EXERCISE BRIEF
For the listing below, print exactly the lines from the line with "What is the innermost shape?" to the line with "Is the yellow hexagon partially hidden?", both included, and nothing beyond them.

EXCERPTED RECORDS
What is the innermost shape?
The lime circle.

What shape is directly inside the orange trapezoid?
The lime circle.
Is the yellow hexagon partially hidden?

---

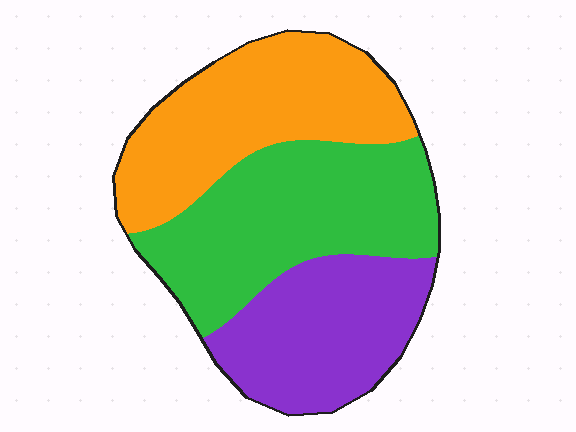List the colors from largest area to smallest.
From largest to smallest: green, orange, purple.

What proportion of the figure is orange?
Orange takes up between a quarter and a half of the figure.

==

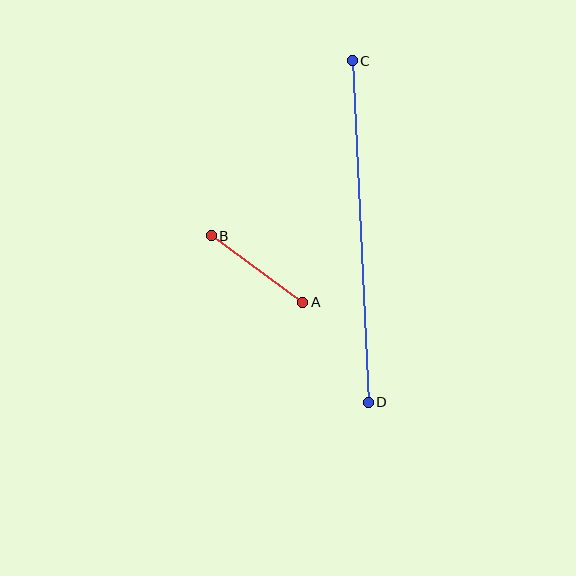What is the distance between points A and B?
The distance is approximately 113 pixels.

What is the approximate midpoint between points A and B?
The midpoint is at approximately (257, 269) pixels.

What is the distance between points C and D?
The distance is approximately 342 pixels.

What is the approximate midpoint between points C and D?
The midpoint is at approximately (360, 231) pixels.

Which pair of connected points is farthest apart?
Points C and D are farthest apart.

ANSWER AREA
What is the innermost shape?
The lime circle.

What shape is directly inside the orange trapezoid?
The lime circle.
Is the yellow hexagon partially hidden?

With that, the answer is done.